To be done: Reproduce verbatim every line from the one that includes "Is the magenta" to the closing line of the entries; omit everything before it.
^^^^^^^^^^^^^^^^
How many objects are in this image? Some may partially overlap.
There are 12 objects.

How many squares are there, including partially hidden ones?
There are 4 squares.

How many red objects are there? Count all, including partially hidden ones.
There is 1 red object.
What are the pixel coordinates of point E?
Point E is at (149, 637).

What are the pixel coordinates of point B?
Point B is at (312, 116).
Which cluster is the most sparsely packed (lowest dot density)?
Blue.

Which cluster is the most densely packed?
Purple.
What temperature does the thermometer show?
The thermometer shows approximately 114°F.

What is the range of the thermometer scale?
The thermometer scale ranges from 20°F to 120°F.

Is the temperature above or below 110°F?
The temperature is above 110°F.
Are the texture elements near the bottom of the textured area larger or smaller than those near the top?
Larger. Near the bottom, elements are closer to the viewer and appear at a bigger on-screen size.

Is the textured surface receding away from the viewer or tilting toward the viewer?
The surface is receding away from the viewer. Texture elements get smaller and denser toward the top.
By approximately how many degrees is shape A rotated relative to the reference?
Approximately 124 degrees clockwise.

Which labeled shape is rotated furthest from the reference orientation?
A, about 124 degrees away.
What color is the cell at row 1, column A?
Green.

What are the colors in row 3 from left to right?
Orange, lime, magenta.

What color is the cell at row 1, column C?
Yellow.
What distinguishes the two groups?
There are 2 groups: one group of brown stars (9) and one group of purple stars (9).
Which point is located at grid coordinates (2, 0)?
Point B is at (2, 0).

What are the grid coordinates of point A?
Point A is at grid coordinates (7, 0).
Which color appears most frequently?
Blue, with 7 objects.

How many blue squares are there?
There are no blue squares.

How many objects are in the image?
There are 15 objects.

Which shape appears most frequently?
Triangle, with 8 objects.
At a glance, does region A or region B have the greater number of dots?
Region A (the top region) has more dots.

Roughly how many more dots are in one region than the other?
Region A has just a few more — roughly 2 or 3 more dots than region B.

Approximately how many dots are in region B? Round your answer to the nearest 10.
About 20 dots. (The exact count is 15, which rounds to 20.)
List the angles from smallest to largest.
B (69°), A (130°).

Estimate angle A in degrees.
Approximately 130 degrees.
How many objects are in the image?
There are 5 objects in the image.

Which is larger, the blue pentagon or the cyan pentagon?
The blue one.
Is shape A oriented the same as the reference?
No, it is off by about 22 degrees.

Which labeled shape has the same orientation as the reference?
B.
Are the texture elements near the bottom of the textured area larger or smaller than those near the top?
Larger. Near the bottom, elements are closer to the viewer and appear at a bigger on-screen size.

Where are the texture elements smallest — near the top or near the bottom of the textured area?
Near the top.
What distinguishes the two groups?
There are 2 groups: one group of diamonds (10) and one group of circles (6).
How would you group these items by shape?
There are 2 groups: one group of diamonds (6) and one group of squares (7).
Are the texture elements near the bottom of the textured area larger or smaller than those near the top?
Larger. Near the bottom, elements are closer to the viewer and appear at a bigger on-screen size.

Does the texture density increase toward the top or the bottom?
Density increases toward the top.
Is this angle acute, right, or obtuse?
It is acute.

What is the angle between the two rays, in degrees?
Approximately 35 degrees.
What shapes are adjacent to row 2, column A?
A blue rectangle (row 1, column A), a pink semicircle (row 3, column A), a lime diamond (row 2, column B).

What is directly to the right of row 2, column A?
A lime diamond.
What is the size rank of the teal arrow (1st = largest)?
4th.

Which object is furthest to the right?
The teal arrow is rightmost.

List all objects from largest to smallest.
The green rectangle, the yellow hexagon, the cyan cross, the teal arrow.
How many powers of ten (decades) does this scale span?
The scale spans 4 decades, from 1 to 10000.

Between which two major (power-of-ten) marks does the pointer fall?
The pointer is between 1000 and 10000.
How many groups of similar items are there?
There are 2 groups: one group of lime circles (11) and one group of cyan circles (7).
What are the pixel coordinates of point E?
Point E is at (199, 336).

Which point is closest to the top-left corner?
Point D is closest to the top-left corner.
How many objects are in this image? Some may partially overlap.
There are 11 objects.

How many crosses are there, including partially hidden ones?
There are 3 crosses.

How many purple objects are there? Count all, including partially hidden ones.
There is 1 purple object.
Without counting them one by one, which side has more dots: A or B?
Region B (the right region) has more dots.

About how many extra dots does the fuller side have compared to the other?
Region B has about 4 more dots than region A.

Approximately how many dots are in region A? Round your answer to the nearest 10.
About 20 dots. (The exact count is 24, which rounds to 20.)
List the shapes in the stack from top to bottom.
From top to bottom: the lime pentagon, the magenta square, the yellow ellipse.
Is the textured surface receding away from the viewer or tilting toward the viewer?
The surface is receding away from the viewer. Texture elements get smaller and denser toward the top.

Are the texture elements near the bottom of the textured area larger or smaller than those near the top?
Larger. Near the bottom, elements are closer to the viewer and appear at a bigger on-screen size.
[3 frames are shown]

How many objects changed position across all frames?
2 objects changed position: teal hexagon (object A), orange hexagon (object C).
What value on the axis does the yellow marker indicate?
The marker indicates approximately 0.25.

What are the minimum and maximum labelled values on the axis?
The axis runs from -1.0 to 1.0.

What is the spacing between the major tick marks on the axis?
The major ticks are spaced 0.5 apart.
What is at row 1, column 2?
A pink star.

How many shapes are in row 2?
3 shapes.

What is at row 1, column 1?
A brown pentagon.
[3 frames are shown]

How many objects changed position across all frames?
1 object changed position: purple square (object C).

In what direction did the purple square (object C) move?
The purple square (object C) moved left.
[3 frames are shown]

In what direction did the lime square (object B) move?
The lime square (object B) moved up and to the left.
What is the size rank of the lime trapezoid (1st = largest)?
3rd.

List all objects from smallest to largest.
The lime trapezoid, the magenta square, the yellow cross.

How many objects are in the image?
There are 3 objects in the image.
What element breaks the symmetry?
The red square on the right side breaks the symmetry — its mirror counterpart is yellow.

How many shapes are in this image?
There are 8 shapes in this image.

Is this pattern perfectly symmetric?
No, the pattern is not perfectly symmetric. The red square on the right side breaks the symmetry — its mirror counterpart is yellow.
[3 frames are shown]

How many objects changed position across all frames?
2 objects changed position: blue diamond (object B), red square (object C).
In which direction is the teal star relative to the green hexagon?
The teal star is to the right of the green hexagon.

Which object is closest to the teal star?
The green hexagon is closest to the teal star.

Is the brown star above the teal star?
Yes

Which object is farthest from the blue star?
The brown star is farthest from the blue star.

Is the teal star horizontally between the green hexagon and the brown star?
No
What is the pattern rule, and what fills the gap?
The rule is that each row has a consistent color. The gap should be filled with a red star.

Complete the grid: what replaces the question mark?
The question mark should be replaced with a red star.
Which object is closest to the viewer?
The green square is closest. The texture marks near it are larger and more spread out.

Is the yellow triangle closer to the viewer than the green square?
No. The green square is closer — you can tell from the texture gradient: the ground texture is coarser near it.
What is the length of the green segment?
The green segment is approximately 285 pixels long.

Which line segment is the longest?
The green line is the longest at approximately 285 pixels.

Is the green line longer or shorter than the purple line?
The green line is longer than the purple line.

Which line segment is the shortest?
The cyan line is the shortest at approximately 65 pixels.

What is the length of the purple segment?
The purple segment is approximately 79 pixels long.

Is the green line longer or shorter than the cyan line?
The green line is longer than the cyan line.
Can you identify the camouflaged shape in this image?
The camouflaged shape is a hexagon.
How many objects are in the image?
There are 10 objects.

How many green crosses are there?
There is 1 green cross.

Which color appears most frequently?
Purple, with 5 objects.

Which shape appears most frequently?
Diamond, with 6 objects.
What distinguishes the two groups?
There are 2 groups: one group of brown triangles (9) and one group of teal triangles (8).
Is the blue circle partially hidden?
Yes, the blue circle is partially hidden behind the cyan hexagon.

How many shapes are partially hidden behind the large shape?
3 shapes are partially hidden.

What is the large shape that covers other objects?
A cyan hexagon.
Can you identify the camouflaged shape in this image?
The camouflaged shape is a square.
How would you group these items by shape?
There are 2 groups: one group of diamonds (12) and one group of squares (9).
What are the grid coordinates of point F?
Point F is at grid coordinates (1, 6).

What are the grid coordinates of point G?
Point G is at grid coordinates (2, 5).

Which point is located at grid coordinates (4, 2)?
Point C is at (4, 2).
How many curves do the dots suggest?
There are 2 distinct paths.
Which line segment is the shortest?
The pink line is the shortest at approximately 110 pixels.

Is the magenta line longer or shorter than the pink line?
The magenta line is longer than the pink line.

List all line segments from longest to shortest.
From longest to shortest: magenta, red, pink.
^^^^^^^^^^^^^^^^
Correct output:
Is the magenta line longer or shorter than the pink line?
The magenta line is longer than the pink line.

List all line segments from longest to shortest.
From longest to shortest: magenta, red, pink.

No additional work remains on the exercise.